→ Your objective
Reproduce all the entries exactly and keep the pictures out.

--- Start of Provided data ---

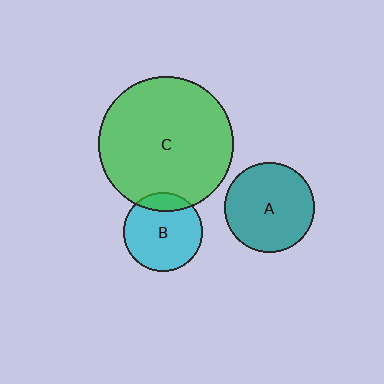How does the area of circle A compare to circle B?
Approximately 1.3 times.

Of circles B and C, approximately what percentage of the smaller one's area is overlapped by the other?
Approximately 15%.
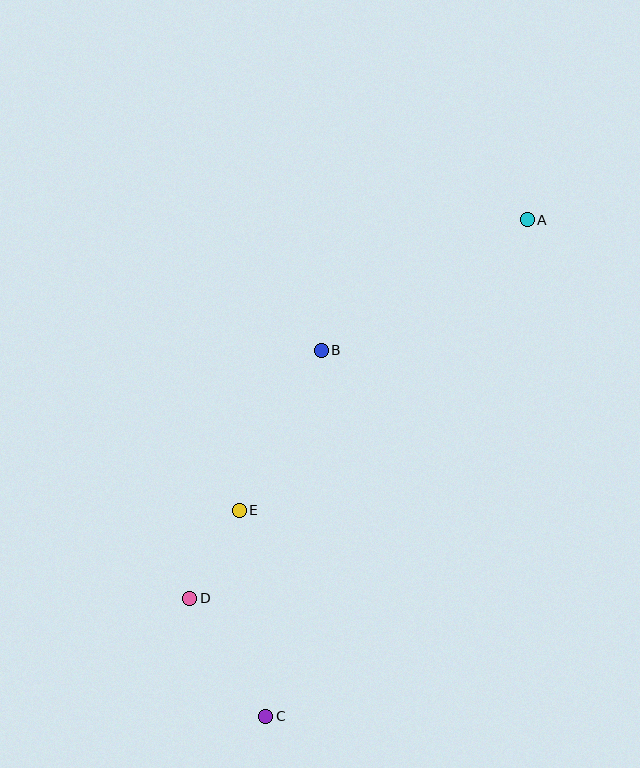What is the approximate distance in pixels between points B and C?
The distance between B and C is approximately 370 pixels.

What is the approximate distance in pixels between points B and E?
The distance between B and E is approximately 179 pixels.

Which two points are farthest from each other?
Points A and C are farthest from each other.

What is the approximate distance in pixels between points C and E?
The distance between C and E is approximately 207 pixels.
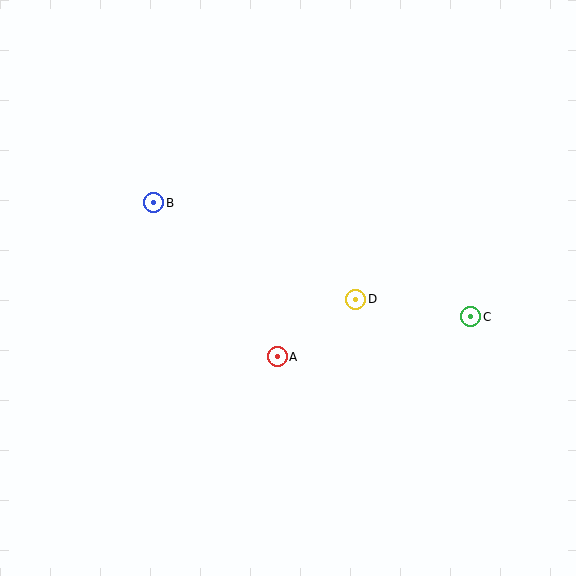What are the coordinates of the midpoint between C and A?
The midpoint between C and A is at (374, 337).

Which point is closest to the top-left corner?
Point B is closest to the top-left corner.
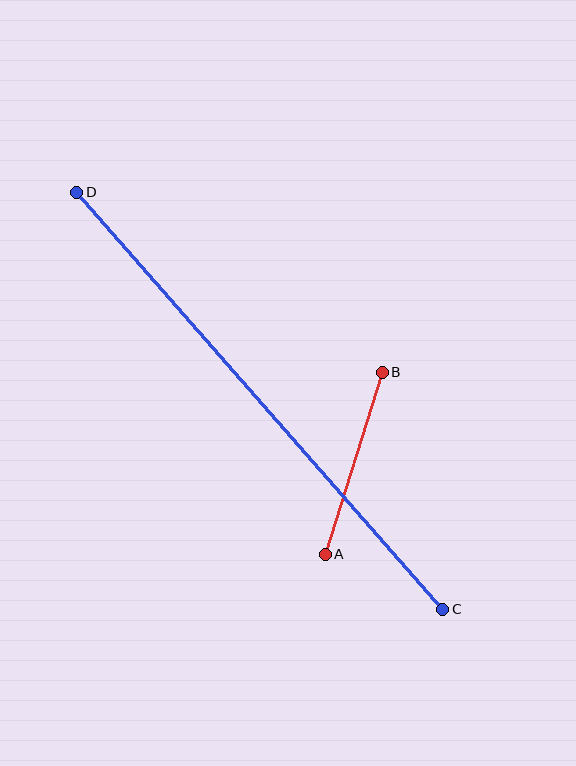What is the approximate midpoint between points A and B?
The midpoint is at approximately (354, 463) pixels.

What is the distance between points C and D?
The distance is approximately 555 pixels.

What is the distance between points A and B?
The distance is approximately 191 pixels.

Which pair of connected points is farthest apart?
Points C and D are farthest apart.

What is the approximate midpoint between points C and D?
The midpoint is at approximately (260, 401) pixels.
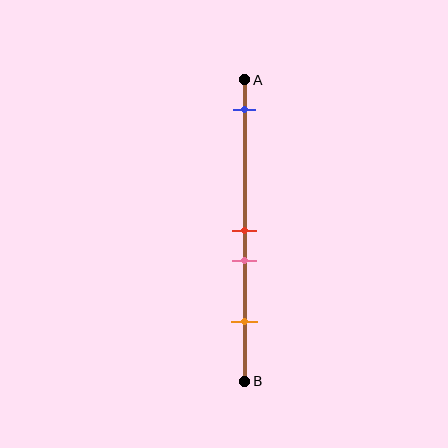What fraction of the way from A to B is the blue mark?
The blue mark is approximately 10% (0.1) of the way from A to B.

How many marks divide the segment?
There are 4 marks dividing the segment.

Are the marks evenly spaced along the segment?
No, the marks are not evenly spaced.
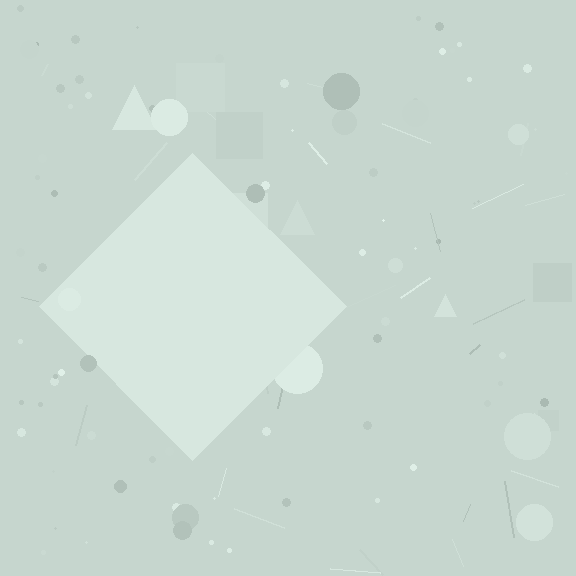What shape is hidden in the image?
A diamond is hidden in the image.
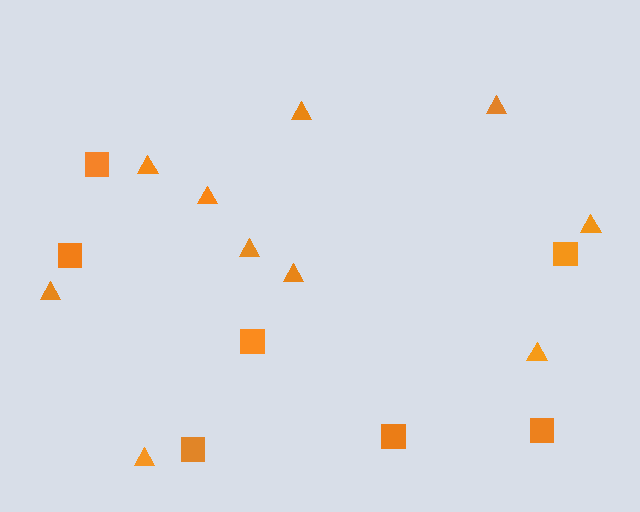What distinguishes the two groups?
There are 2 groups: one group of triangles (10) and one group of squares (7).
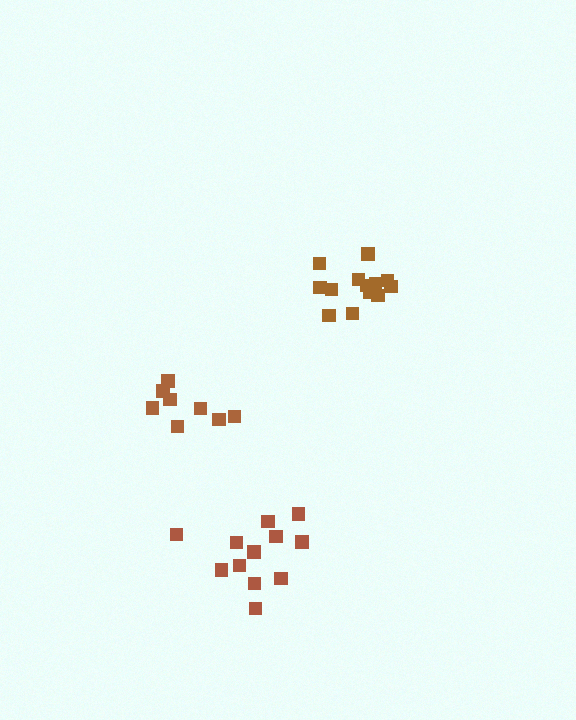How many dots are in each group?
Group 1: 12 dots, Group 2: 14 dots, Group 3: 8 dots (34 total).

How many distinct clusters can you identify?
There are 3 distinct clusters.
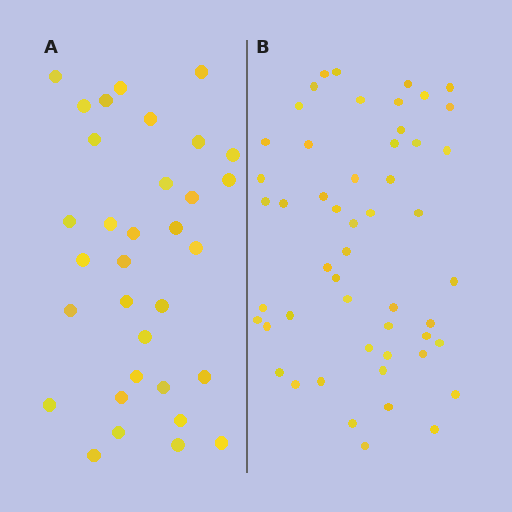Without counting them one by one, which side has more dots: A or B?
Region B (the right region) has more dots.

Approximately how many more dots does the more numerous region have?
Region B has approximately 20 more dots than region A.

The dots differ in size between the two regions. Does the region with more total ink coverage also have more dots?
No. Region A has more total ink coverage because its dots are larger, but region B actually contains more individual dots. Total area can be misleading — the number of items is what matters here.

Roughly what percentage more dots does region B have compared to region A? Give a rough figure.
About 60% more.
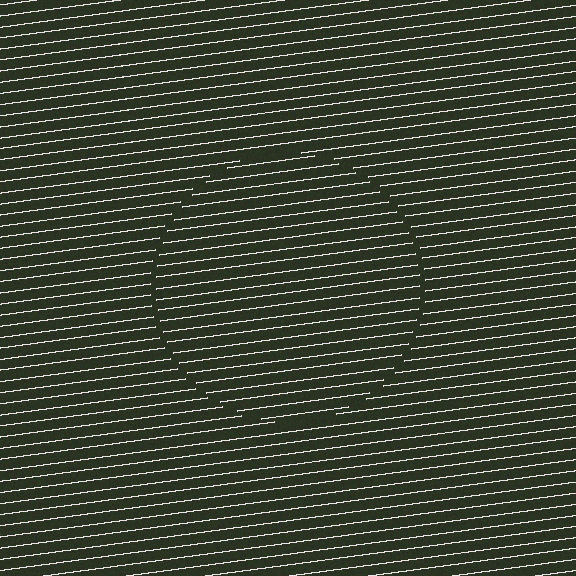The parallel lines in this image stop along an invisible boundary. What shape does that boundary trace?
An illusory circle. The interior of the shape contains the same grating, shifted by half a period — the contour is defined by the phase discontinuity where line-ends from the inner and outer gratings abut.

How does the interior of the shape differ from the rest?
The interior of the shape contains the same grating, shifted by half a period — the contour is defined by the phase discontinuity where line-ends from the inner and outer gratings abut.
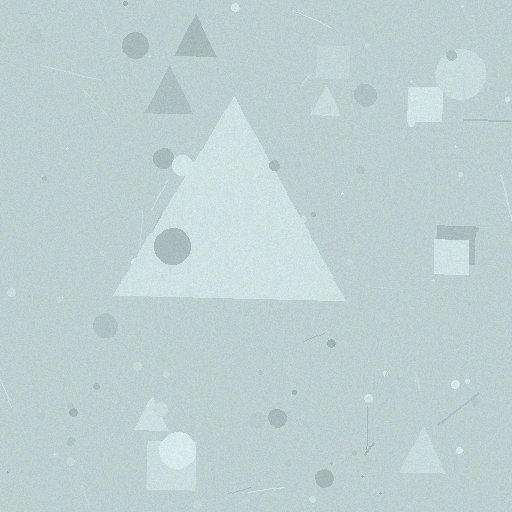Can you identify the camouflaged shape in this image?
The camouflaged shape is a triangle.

--- End of Provided data ---

→ The answer
How does the area of circle A compare to circle B?
Approximately 1.3 times.

Of circles B and C, approximately what percentage of the smaller one's area is overlapped by the other?
Approximately 15%.
What is the approximate distance in pixels between points B and C?
The distance between B and C is approximately 370 pixels.

What is the approximate distance in pixels between points B and E?
The distance between B and E is approximately 179 pixels.

Which two points are farthest from each other?
Points A and C are farthest from each other.

What is the approximate distance in pixels between points C and E?
The distance between C and E is approximately 207 pixels.
What are the coordinates of the midpoint between C and A?
The midpoint between C and A is at (374, 337).

Which point is closest to the top-left corner?
Point B is closest to the top-left corner.
What is the approximate midpoint between points A and B?
The midpoint is at approximately (354, 463) pixels.

What is the distance between points C and D?
The distance is approximately 555 pixels.

What is the distance between points A and B?
The distance is approximately 191 pixels.

Which pair of connected points is farthest apart?
Points C and D are farthest apart.

What is the approximate midpoint between points C and D?
The midpoint is at approximately (260, 401) pixels.
What fraction of the way from A to B is the blue mark?
The blue mark is approximately 10% (0.1) of the way from A to B.

How many marks divide the segment?
There are 4 marks dividing the segment.

Are the marks evenly spaced along the segment?
No, the marks are not evenly spaced.
What shape is hidden in the image?
A diamond is hidden in the image.
What distinguishes the two groups?
There are 2 groups: one group of triangles (10) and one group of squares (7).
How many dots are in each group?
Group 1: 12 dots, Group 2: 14 dots, Group 3: 8 dots (34 total).

How many distinct clusters can you identify?
There are 3 distinct clusters.
Without counting them one by one, which side has more dots: A or B?
Region B (the right region) has more dots.

Approximately how many more dots does the more numerous region have?
Region B has approximately 20 more dots than region A.

The dots differ in size between the two regions. Does the region with more total ink coverage also have more dots?
No. Region A has more total ink coverage because its dots are larger, but region B actually contains more individual dots. Total area can be misleading — the number of items is what matters here.

Roughly what percentage more dots does region B have compared to region A? Give a rough figure.
About 60% more.
The parallel lines in this image stop along an invisible boundary. What shape does that boundary trace?
An illusory circle. The interior of the shape contains the same grating, shifted by half a period — the contour is defined by the phase discontinuity where line-ends from the inner and outer gratings abut.

How does the interior of the shape differ from the rest?
The interior of the shape contains the same grating, shifted by half a period — the contour is defined by the phase discontinuity where line-ends from the inner and outer gratings abut.
Can you identify the camouflaged shape in this image?
The camouflaged shape is a triangle.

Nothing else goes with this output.